**To be done:**
Your task is to reproduce exactly the lines from the line with "Which objects are" through the end of the records below.

**Rows from a dataset:**
########################################

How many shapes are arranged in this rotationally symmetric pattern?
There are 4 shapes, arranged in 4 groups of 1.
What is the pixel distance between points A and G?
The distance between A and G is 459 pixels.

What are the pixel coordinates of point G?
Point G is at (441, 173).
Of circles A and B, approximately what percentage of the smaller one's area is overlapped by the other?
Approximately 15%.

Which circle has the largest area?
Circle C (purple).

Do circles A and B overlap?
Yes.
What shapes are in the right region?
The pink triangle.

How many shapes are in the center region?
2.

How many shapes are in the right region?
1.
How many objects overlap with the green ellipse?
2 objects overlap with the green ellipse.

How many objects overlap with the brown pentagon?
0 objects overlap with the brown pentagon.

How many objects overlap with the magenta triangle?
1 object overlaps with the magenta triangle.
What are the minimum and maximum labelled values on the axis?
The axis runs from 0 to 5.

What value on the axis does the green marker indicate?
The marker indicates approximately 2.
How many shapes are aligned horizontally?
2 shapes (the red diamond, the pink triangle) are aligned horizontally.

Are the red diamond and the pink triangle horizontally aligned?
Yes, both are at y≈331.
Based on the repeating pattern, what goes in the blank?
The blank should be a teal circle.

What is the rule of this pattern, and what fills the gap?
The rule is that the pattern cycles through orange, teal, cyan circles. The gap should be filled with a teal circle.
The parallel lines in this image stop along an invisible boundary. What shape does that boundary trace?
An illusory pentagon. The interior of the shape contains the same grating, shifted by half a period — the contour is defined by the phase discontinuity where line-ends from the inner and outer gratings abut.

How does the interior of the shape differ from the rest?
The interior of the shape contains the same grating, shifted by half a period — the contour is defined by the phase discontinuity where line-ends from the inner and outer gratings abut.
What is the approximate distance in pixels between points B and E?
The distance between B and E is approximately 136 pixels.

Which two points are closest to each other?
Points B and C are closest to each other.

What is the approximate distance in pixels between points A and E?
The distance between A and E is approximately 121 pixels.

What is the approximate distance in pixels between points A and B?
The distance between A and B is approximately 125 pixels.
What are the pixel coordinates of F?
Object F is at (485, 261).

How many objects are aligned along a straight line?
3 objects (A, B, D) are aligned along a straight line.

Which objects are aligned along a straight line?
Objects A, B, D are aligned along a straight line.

########################################

**Solution for this exercise:**
Which objects are aligned along a straight line?
Objects A, B, D are aligned along a straight line.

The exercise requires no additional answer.